* _TASK_: Your task is to write out only the lines running from the line with "If the dark" to the line with "[4 frames are shown]", both ends kept, with no images.

* _RECORDS SUPPLIED_:

═══

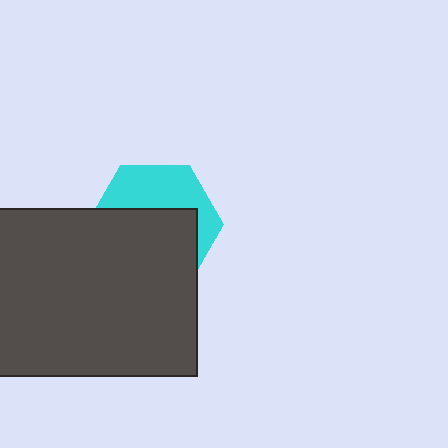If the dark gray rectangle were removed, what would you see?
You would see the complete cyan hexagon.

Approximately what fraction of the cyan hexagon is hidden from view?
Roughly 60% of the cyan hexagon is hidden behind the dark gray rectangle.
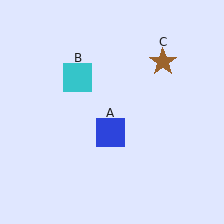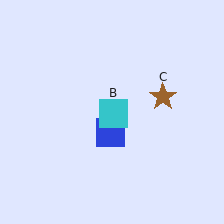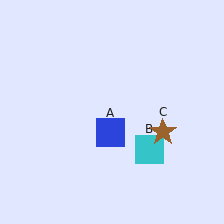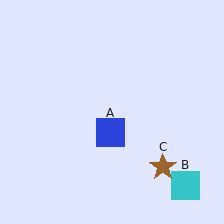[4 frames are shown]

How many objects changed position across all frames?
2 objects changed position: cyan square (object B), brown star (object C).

═══

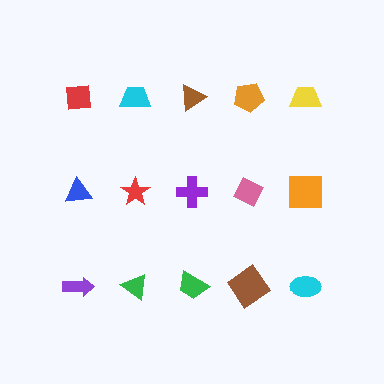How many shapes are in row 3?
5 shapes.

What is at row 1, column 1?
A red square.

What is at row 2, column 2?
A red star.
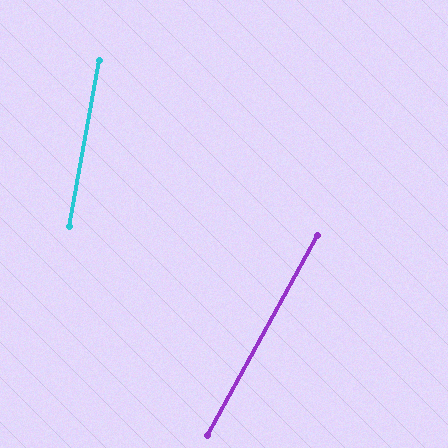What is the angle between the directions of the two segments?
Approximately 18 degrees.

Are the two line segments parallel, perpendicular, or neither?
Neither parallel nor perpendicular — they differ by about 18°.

═══

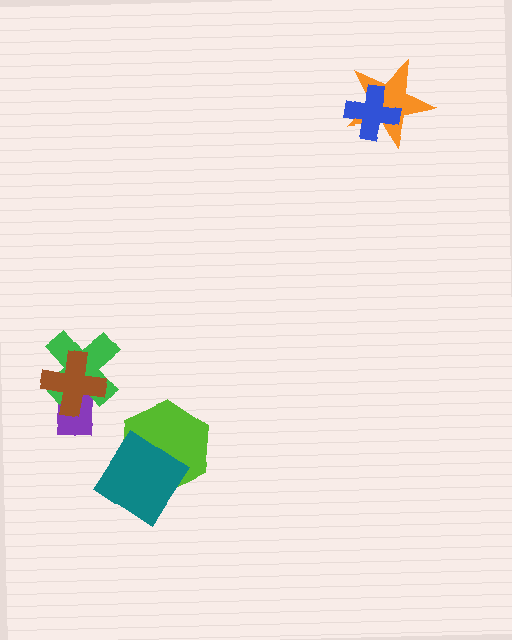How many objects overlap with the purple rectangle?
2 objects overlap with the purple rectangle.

═══

* _SOLUTION TO THIS TASK_:
If the dark gray rectangle were removed, what would you see?
You would see the complete cyan hexagon.

Approximately what fraction of the cyan hexagon is hidden from view?
Roughly 60% of the cyan hexagon is hidden behind the dark gray rectangle.
[4 frames are shown]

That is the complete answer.